Records from a data collection:

[Start of Attachment]

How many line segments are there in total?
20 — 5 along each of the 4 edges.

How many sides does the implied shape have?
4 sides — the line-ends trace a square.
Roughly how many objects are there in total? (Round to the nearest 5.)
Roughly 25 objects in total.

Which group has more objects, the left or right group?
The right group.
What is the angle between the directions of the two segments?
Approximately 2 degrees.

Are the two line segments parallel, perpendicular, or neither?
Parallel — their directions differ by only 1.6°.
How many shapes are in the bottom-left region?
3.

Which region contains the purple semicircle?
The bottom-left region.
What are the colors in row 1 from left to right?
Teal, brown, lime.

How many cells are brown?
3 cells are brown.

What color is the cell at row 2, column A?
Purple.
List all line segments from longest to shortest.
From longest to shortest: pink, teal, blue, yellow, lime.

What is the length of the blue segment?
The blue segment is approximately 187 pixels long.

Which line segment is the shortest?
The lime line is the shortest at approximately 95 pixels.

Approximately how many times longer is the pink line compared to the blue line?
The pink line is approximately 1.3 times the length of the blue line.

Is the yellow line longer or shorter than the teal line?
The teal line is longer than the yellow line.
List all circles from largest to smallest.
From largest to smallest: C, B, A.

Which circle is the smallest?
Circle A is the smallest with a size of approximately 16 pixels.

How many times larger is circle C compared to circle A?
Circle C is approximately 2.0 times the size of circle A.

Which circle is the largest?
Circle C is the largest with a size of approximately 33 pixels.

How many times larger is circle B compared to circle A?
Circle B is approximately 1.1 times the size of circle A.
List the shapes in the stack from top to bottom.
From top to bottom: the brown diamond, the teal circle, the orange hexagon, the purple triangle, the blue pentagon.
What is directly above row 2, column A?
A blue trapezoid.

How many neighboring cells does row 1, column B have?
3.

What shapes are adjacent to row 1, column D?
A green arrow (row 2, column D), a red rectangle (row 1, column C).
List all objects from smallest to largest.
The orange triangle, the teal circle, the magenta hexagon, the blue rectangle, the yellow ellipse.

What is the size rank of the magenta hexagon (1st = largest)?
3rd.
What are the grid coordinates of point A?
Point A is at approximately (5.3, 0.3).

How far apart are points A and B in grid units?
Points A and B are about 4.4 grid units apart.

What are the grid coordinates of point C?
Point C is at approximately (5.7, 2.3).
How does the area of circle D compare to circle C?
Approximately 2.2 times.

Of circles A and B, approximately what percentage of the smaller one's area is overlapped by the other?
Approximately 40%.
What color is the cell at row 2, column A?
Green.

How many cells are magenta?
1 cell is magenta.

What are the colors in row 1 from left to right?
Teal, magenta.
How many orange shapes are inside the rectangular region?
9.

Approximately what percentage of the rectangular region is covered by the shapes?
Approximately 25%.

[End of Attachment]

● Task instructions
Each record needs to be duplicated exactly as given.

● Answer for the task
How many line segments are there in total?
20 — 5 along each of the 4 edges.

How many sides does the implied shape have?
4 sides — the line-ends trace a square.
Roughly how many objects are there in total? (Round to the nearest 5.)
Roughly 25 objects in total.

Which group has more objects, the left or right group?
The right group.
What is the angle between the directions of the two segments?
Approximately 2 degrees.

Are the two line segments parallel, perpendicular, or neither?
Parallel — their directions differ by only 1.6°.
How many shapes are in the bottom-left region?
3.

Which region contains the purple semicircle?
The bottom-left region.
What are the colors in row 1 from left to right?
Teal, brown, lime.

How many cells are brown?
3 cells are brown.

What color is the cell at row 2, column A?
Purple.
List all line segments from longest to shortest.
From longest to shortest: pink, teal, blue, yellow, lime.

What is the length of the blue segment?
The blue segment is approximately 187 pixels long.

Which line segment is the shortest?
The lime line is the shortest at approximately 95 pixels.

Approximately how many times longer is the pink line compared to the blue line?
The pink line is approximately 1.3 times the length of the blue line.

Is the yellow line longer or shorter than the teal line?
The teal line is longer than the yellow line.
List all circles from largest to smallest.
From largest to smallest: C, B, A.

Which circle is the smallest?
Circle A is the smallest with a size of approximately 16 pixels.

How many times larger is circle C compared to circle A?
Circle C is approximately 2.0 times the size of circle A.

Which circle is the largest?
Circle C is the largest with a size of approximately 33 pixels.

How many times larger is circle B compared to circle A?
Circle B is approximately 1.1 times the size of circle A.
List the shapes in the stack from top to bottom.
From top to bottom: the brown diamond, the teal circle, the orange hexagon, the purple triangle, the blue pentagon.
What is directly above row 2, column A?
A blue trapezoid.

How many neighboring cells does row 1, column B have?
3.

What shapes are adjacent to row 1, column D?
A green arrow (row 2, column D), a red rectangle (row 1, column C).
List all objects from smallest to largest.
The orange triangle, the teal circle, the magenta hexagon, the blue rectangle, the yellow ellipse.

What is the size rank of the magenta hexagon (1st = largest)?
3rd.
What are the grid coordinates of point A?
Point A is at approximately (5.3, 0.3).

How far apart are points A and B in grid units?
Points A and B are about 4.4 grid units apart.

What are the grid coordinates of point C?
Point C is at approximately (5.7, 2.3).
How does the area of circle D compare to circle C?
Approximately 2.2 times.

Of circles A and B, approximately what percentage of the smaller one's area is overlapped by the other?
Approximately 40%.
What color is the cell at row 2, column A?
Green.

How many cells are magenta?
1 cell is magenta.

What are the colors in row 1 from left to right?
Teal, magenta.
How many orange shapes are inside the rectangular region?
9.

Approximately what percentage of the rectangular region is covered by the shapes?
Approximately 25%.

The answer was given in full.